Work instructions:
Leave the pictures out and print every record below exactly as it stands.

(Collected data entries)
◆ ◆ ◆ ◆ ◆
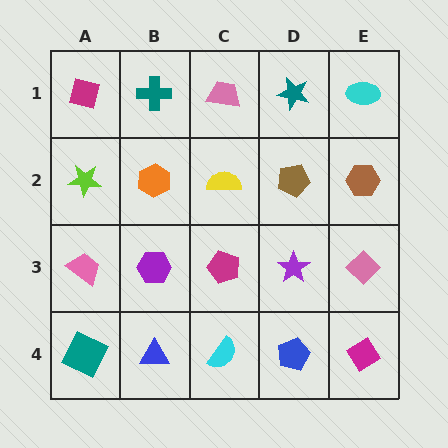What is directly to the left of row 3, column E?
A purple star.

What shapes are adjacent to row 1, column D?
A brown pentagon (row 2, column D), a pink trapezoid (row 1, column C), a cyan ellipse (row 1, column E).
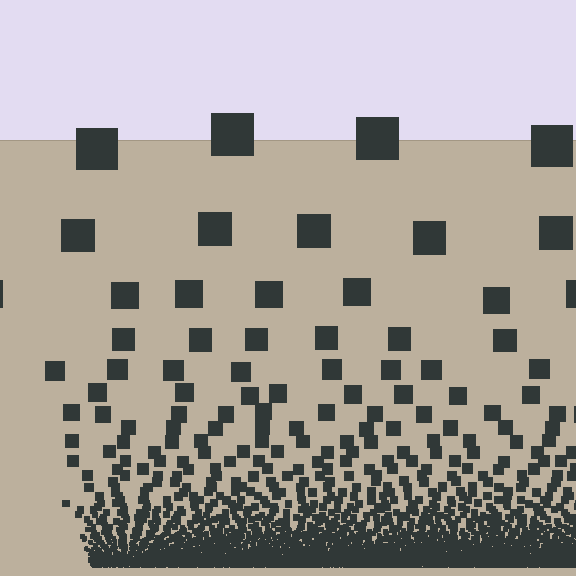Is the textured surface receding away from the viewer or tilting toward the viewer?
The surface appears to tilt toward the viewer. Texture elements get larger and sparser toward the top.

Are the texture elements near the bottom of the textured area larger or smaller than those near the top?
Smaller. The gradient is inverted — elements near the bottom are smaller and denser.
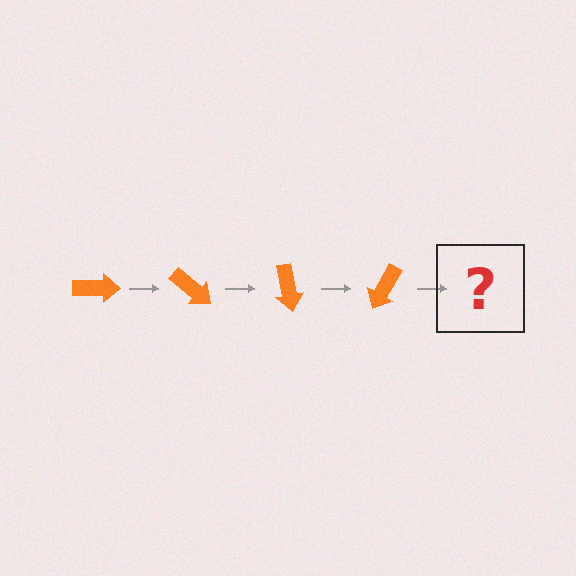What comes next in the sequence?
The next element should be an orange arrow rotated 160 degrees clockwise.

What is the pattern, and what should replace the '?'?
The pattern is that the arrow rotates 40 degrees clockwise each step. The '?' should be an orange arrow rotated 160 degrees clockwise.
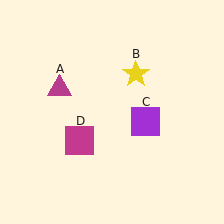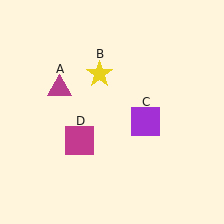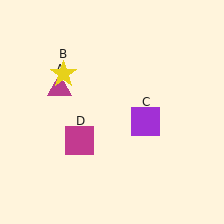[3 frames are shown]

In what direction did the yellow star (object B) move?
The yellow star (object B) moved left.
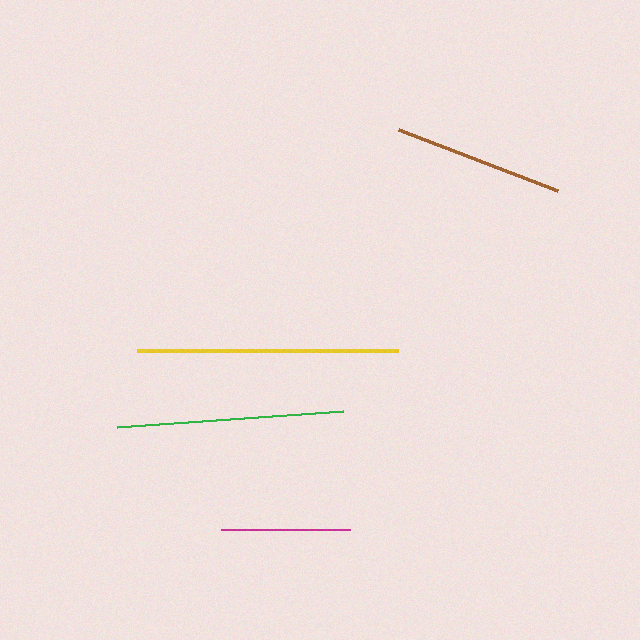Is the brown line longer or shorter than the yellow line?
The yellow line is longer than the brown line.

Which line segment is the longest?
The yellow line is the longest at approximately 261 pixels.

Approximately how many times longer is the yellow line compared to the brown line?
The yellow line is approximately 1.5 times the length of the brown line.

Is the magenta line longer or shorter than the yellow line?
The yellow line is longer than the magenta line.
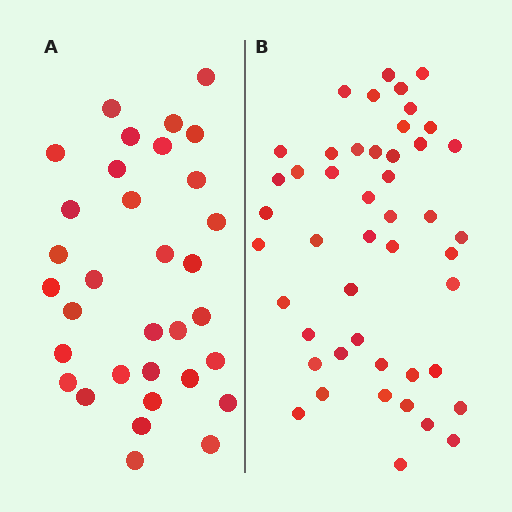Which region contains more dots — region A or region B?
Region B (the right region) has more dots.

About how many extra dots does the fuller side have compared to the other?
Region B has approximately 15 more dots than region A.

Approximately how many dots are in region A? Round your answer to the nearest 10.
About 30 dots. (The exact count is 33, which rounds to 30.)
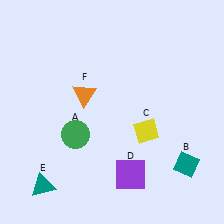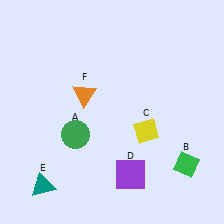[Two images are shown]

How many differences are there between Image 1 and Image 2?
There is 1 difference between the two images.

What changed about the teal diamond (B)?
In Image 1, B is teal. In Image 2, it changed to green.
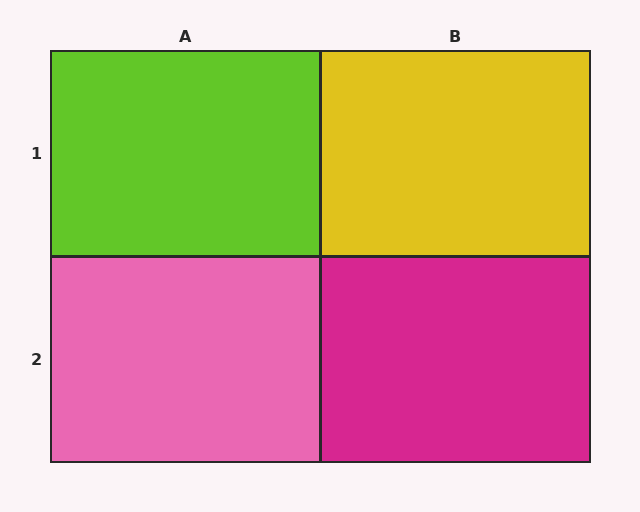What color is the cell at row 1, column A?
Lime.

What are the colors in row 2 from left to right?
Pink, magenta.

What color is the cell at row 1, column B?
Yellow.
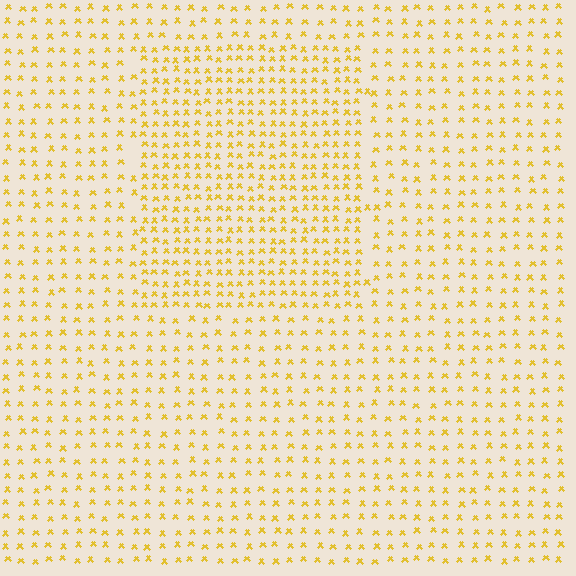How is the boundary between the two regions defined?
The boundary is defined by a change in element density (approximately 1.8x ratio). All elements are the same color, size, and shape.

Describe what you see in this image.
The image contains small yellow elements arranged at two different densities. A rectangle-shaped region is visible where the elements are more densely packed than the surrounding area.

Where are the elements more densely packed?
The elements are more densely packed inside the rectangle boundary.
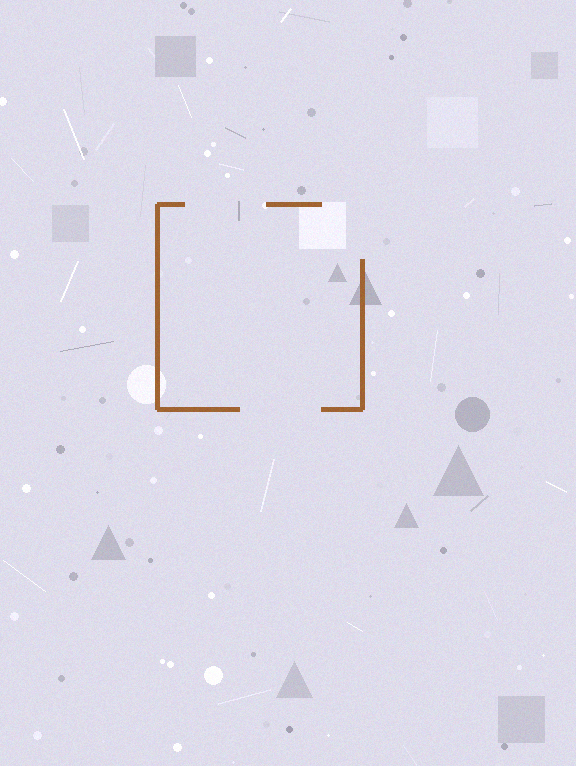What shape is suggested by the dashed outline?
The dashed outline suggests a square.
◆ ◆ ◆ ◆ ◆
Solution:
What is directly to the left of row 3, column E?
A purple star.

What shapes are adjacent to row 1, column D?
A brown pentagon (row 2, column D), a pink trapezoid (row 1, column C), a cyan ellipse (row 1, column E).
Is the textured surface receding away from the viewer or tilting toward the viewer?
The surface appears to tilt toward the viewer. Texture elements get larger and sparser toward the top.

Are the texture elements near the bottom of the textured area larger or smaller than those near the top?
Smaller. The gradient is inverted — elements near the bottom are smaller and denser.
What comes next in the sequence?
The next element should be an orange arrow rotated 160 degrees clockwise.

What is the pattern, and what should replace the '?'?
The pattern is that the arrow rotates 40 degrees clockwise each step. The '?' should be an orange arrow rotated 160 degrees clockwise.
[3 frames are shown]

In what direction did the yellow star (object B) move?
The yellow star (object B) moved left.
Is the brown line longer or shorter than the yellow line?
The yellow line is longer than the brown line.

Which line segment is the longest?
The yellow line is the longest at approximately 261 pixels.

Approximately how many times longer is the yellow line compared to the brown line?
The yellow line is approximately 1.5 times the length of the brown line.

Is the magenta line longer or shorter than the yellow line?
The yellow line is longer than the magenta line.
Which region contains more dots — region A or region B?
Region B (the right region) has more dots.

About how many extra dots does the fuller side have compared to the other?
Region B has approximately 15 more dots than region A.

Approximately how many dots are in region A? Round your answer to the nearest 10.
About 30 dots. (The exact count is 33, which rounds to 30.)
[Two images are shown]

How many differences are there between Image 1 and Image 2?
There is 1 difference between the two images.

What changed about the teal diamond (B)?
In Image 1, B is teal. In Image 2, it changed to green.
What color is the cell at row 1, column A?
Lime.

What are the colors in row 2 from left to right?
Pink, magenta.

What color is the cell at row 1, column B?
Yellow.
How is the boundary between the two regions defined?
The boundary is defined by a change in element density (approximately 1.8x ratio). All elements are the same color, size, and shape.

Describe what you see in this image.
The image contains small yellow elements arranged at two different densities. A rectangle-shaped region is visible where the elements are more densely packed than the surrounding area.

Where are the elements more densely packed?
The elements are more densely packed inside the rectangle boundary.
What shape is suggested by the dashed outline?
The dashed outline suggests a square.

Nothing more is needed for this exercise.